* _PROBLEM REQUIREMENTS_:
Copy everything in the listing below word for word, apart from any images.

(Stored data entries)
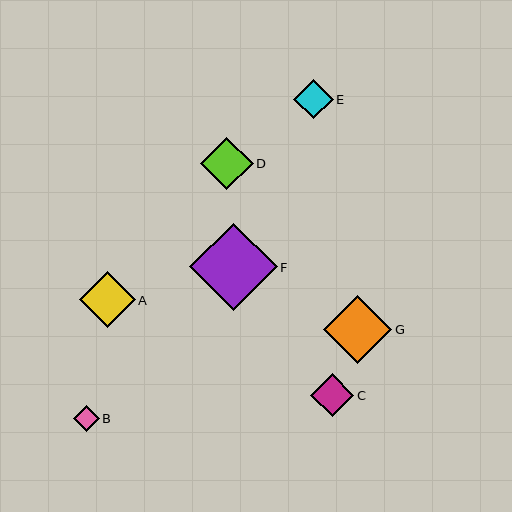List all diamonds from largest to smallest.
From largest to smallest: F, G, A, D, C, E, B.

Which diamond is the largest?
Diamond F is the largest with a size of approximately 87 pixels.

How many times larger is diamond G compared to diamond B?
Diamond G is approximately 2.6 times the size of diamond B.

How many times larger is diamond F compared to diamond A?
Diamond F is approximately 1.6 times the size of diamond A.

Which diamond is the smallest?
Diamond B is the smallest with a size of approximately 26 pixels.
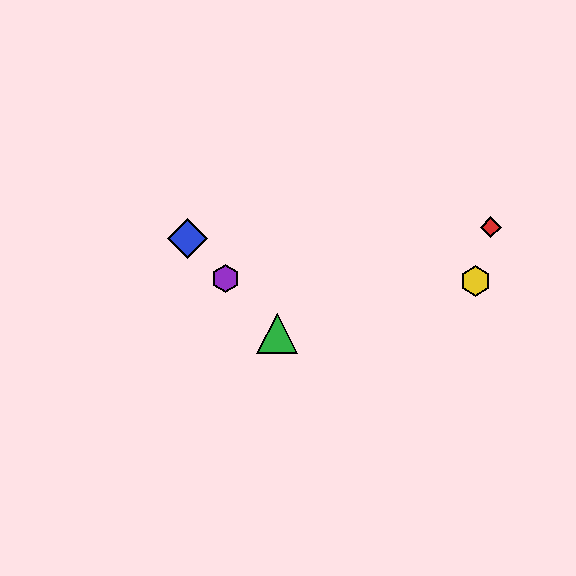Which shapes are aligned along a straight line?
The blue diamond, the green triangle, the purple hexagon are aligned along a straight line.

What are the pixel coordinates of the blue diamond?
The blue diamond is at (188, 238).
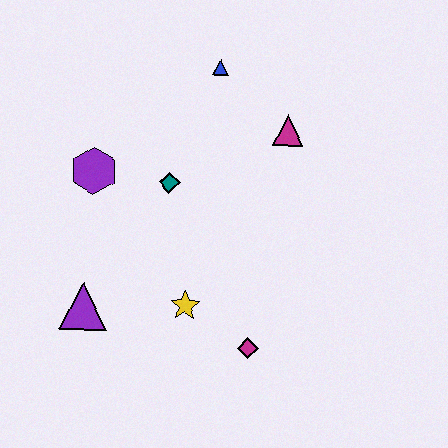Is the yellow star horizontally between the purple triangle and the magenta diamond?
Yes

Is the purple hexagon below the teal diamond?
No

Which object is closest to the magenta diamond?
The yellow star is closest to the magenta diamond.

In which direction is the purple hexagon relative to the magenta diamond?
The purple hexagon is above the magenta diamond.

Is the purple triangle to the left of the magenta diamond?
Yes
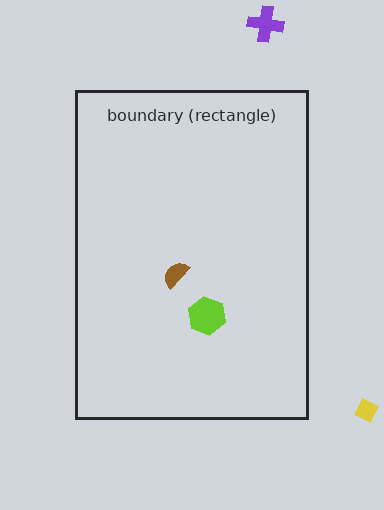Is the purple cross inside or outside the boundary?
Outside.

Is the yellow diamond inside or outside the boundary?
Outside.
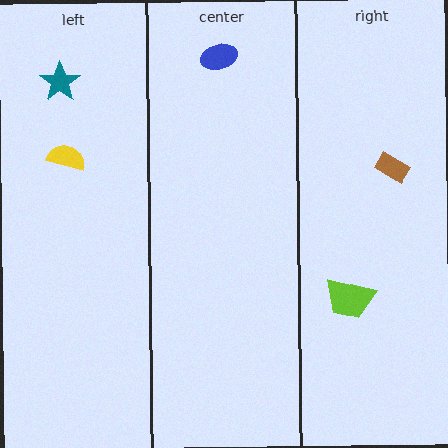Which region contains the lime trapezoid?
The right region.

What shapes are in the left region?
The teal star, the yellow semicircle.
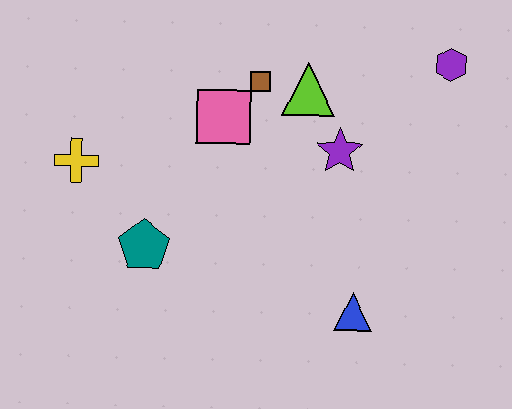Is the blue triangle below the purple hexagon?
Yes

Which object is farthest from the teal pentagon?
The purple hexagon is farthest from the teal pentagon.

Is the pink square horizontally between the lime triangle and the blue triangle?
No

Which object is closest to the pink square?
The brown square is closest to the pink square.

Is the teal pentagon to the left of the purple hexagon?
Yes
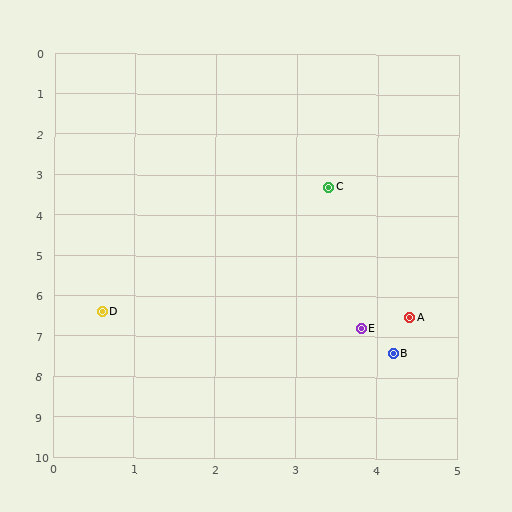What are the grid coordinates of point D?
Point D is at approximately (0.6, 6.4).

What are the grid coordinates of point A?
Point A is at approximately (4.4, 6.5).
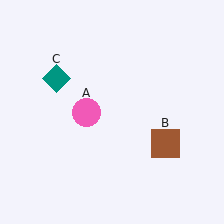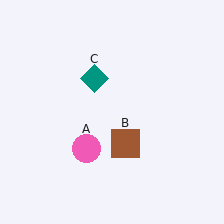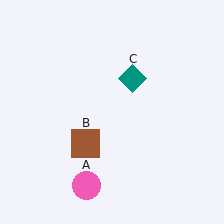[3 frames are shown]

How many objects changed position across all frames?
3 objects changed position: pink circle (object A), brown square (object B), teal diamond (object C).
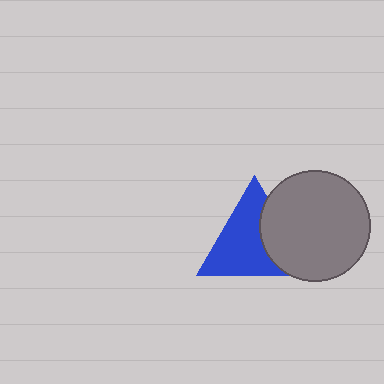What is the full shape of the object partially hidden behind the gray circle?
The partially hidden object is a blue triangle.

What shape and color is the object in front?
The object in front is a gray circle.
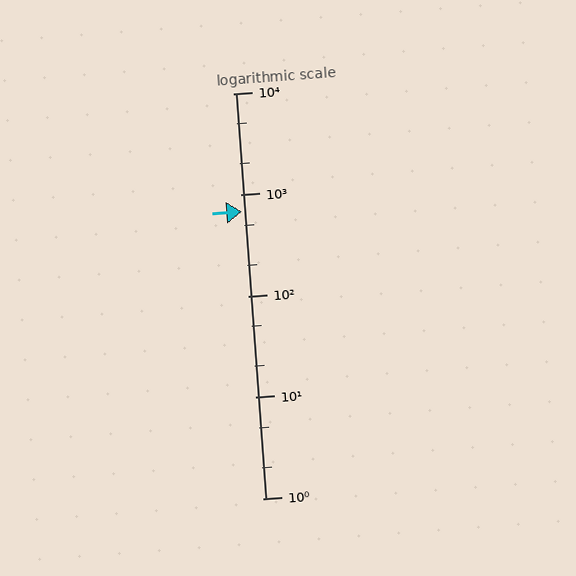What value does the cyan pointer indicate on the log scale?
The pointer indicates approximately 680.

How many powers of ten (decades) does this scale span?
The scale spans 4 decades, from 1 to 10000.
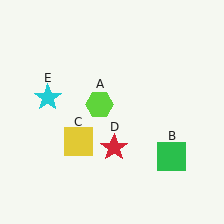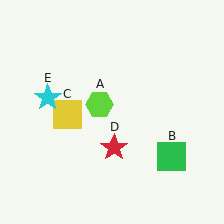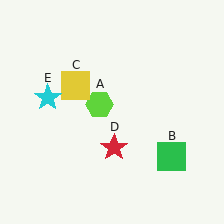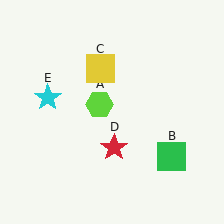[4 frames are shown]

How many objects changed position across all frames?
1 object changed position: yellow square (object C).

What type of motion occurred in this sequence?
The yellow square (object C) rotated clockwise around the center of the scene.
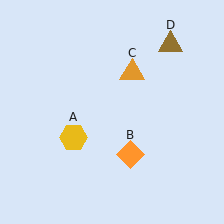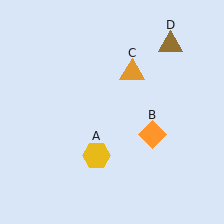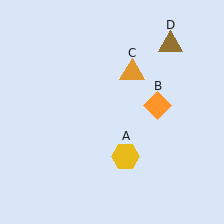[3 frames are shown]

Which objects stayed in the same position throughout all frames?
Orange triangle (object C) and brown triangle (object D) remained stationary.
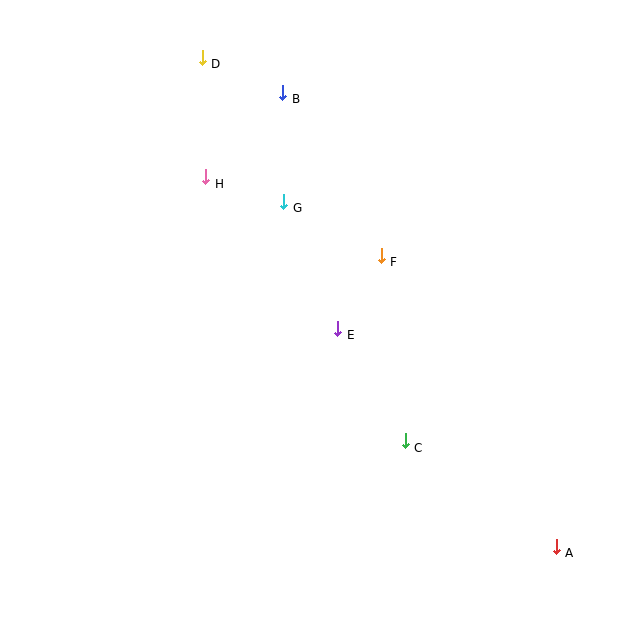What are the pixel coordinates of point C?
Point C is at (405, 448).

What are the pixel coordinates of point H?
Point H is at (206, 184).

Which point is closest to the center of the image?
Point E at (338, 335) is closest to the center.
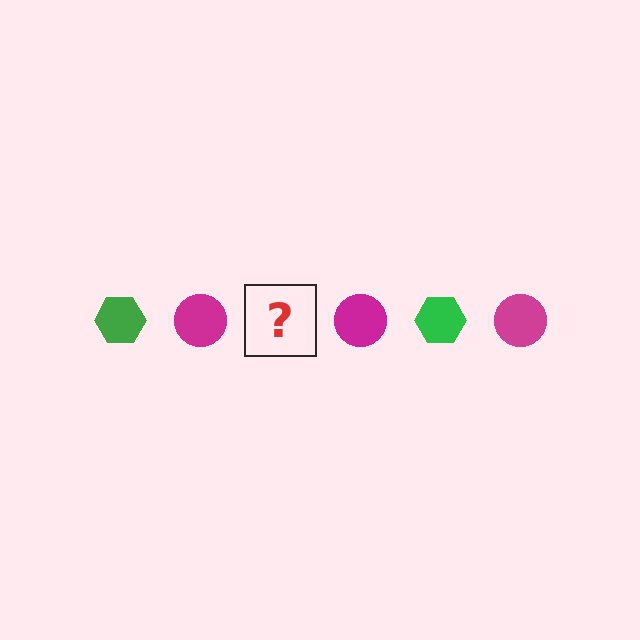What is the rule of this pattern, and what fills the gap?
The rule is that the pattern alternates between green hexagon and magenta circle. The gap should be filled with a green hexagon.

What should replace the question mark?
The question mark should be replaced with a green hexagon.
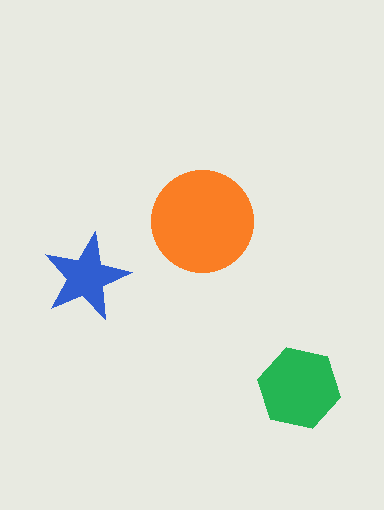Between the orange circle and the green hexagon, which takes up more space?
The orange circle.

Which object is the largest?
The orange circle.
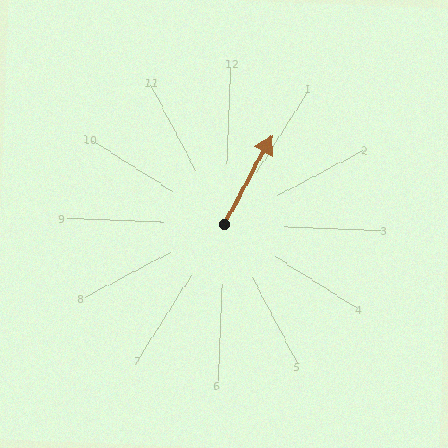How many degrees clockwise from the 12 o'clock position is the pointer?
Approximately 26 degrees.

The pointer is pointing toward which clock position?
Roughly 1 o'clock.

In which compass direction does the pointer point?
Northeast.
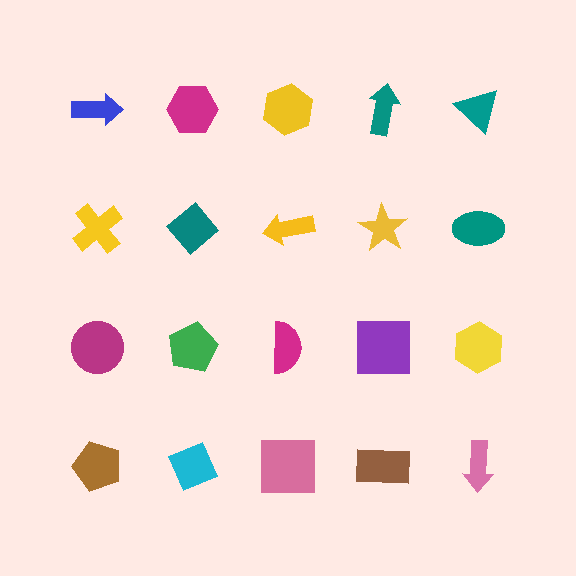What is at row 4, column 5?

* _EXERCISE SOLUTION_:
List all diamonds from largest to smallest.
From largest to smallest: F, G, A, D, C, E, B.

Which diamond is the largest?
Diamond F is the largest with a size of approximately 87 pixels.

How many times larger is diamond G compared to diamond B?
Diamond G is approximately 2.6 times the size of diamond B.

How many times larger is diamond F compared to diamond A?
Diamond F is approximately 1.6 times the size of diamond A.

Which diamond is the smallest?
Diamond B is the smallest with a size of approximately 26 pixels.
Which shapes are aligned along a straight line?
The blue diamond, the green triangle, the purple hexagon are aligned along a straight line.

What are the pixel coordinates of the blue diamond?
The blue diamond is at (188, 238).
Is the yellow star horizontally between the purple triangle and the magenta diamond?
Yes

Is the purple hexagon below the teal diamond?
No

Which object is closest to the magenta diamond?
The yellow star is closest to the magenta diamond.

In which direction is the purple hexagon relative to the magenta diamond?
The purple hexagon is above the magenta diamond.

Is the purple triangle to the left of the magenta diamond?
Yes
Is the purple cross inside or outside the boundary?
Outside.

Is the yellow diamond inside or outside the boundary?
Outside.
Which region contains the lime trapezoid?
The right region.

What shapes are in the left region?
The teal star, the yellow semicircle.
Is the blue triangle below the purple hexagon?
Yes

Which object is farthest from the teal pentagon?
The purple hexagon is farthest from the teal pentagon.

Is the pink square horizontally between the lime triangle and the blue triangle?
No

Which object is closest to the pink square?
The brown square is closest to the pink square.

Is the teal pentagon to the left of the purple hexagon?
Yes
What are the grid coordinates of point D?
Point D is at approximately (0.6, 6.4).

What are the grid coordinates of point A?
Point A is at approximately (4.4, 6.5).
[3 frames are shown]

How many objects changed position across all frames?
3 objects changed position: pink circle (object A), brown square (object B), teal diamond (object C).
What is the full shape of the object partially hidden behind the gray circle?
The partially hidden object is a blue triangle.

What shape and color is the object in front?
The object in front is a gray circle.
What value does the cyan pointer indicate on the log scale?
The pointer indicates approximately 680.

How many powers of ten (decades) does this scale span?
The scale spans 4 decades, from 1 to 10000.
[4 frames are shown]

How many objects changed position across all frames?
1 object changed position: yellow square (object C).

What type of motion occurred in this sequence?
The yellow square (object C) rotated clockwise around the center of the scene.
[3 frames are shown]

Which objects stayed in the same position throughout all frames?
Orange triangle (object C) and brown triangle (object D) remained stationary.
What are the pixel coordinates of point C?
Point C is at (405, 448).

What are the pixel coordinates of point H?
Point H is at (206, 184).

Which point is closest to the center of the image?
Point E at (338, 335) is closest to the center.
What is the rule of this pattern, and what fills the gap?
The rule is that the pattern alternates between green hexagon and magenta circle. The gap should be filled with a green hexagon.

What should replace the question mark?
The question mark should be replaced with a green hexagon.
Between the orange circle and the green hexagon, which takes up more space?
The orange circle.

Which object is the largest?
The orange circle.
How many degrees clockwise from the 12 o'clock position is the pointer?
Approximately 26 degrees.

The pointer is pointing toward which clock position?
Roughly 1 o'clock.

In which compass direction does the pointer point?
Northeast.
What is at row 4, column 5?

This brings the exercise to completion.